Available data =>
Start

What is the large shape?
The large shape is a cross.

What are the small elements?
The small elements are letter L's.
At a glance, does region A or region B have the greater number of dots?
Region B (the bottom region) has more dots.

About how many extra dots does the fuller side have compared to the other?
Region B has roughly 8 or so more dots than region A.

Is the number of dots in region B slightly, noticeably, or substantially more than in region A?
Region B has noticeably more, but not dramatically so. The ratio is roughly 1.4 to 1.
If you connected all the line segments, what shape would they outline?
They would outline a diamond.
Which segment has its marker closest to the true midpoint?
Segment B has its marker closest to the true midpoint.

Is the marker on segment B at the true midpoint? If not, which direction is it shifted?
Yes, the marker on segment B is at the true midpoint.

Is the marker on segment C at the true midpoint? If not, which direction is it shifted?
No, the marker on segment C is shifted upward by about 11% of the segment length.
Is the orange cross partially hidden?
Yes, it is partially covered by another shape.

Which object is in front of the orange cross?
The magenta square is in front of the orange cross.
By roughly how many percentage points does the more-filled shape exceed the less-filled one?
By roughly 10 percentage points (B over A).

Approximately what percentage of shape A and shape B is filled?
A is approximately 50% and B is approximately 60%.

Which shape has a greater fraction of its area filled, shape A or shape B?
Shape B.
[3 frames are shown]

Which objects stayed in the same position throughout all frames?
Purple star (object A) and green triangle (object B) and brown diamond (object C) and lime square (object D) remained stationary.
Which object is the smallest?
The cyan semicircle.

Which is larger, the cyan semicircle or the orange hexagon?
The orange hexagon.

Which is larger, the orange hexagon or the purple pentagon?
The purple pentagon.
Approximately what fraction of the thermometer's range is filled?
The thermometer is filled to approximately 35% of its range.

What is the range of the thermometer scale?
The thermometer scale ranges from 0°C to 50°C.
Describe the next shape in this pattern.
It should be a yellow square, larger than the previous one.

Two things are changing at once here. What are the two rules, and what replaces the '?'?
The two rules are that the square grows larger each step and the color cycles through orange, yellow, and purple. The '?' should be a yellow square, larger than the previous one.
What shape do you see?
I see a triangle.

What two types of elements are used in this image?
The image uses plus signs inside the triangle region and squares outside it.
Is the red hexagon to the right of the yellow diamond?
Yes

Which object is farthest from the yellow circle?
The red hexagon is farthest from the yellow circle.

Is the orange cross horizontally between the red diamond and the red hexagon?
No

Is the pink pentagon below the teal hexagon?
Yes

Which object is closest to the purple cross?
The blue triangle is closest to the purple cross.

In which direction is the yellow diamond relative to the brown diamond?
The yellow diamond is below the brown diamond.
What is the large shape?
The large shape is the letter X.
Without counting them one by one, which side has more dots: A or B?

End

Exercise task =>
The whole listing above needs to be written out again exactly.

Response to the exercise =>
What is the large shape?
The large shape is a cross.

What are the small elements?
The small elements are letter L's.
At a glance, does region A or region B have the greater number of dots?
Region B (the bottom region) has more dots.

About how many extra dots does the fuller side have compared to the other?
Region B has roughly 8 or so more dots than region A.

Is the number of dots in region B slightly, noticeably, or substantially more than in region A?
Region B has noticeably more, but not dramatically so. The ratio is roughly 1.4 to 1.
If you connected all the line segments, what shape would they outline?
They would outline a diamond.
Which segment has its marker closest to the true midpoint?
Segment B has its marker closest to the true midpoint.

Is the marker on segment B at the true midpoint? If not, which direction is it shifted?
Yes, the marker on segment B is at the true midpoint.

Is the marker on segment C at the true midpoint? If not, which direction is it shifted?
No, the marker on segment C is shifted upward by about 11% of the segment length.
Is the orange cross partially hidden?
Yes, it is partially covered by another shape.

Which object is in front of the orange cross?
The magenta square is in front of the orange cross.
By roughly how many percentage points does the more-filled shape exceed the less-filled one?
By roughly 10 percentage points (B over A).

Approximately what percentage of shape A and shape B is filled?
A is approximately 50% and B is approximately 60%.

Which shape has a greater fraction of its area filled, shape A or shape B?
Shape B.
[3 frames are shown]

Which objects stayed in the same position throughout all frames?
Purple star (object A) and green triangle (object B) and brown diamond (object C) and lime square (object D) remained stationary.
Which object is the smallest?
The cyan semicircle.

Which is larger, the cyan semicircle or the orange hexagon?
The orange hexagon.

Which is larger, the orange hexagon or the purple pentagon?
The purple pentagon.
Approximately what fraction of the thermometer's range is filled?
The thermometer is filled to approximately 35% of its range.

What is the range of the thermometer scale?
The thermometer scale ranges from 0°C to 50°C.
Describe the next shape in this pattern.
It should be a yellow square, larger than the previous one.

Two things are changing at once here. What are the two rules, and what replaces the '?'?
The two rules are that the square grows larger each step and the color cycles through orange, yellow, and purple. The '?' should be a yellow square, larger than the previous one.
What shape do you see?
I see a triangle.

What two types of elements are used in this image?
The image uses plus signs inside the triangle region and squares outside it.
Is the red hexagon to the right of the yellow diamond?
Yes

Which object is farthest from the yellow circle?
The red hexagon is farthest from the yellow circle.

Is the orange cross horizontally between the red diamond and the red hexagon?
No

Is the pink pentagon below the teal hexagon?
Yes

Which object is closest to the purple cross?
The blue triangle is closest to the purple cross.

In which direction is the yellow diamond relative to the brown diamond?
The yellow diamond is below the brown diamond.
What is the large shape?
The large shape is the letter X.
Without counting them one by one, which side has more dots: A or B?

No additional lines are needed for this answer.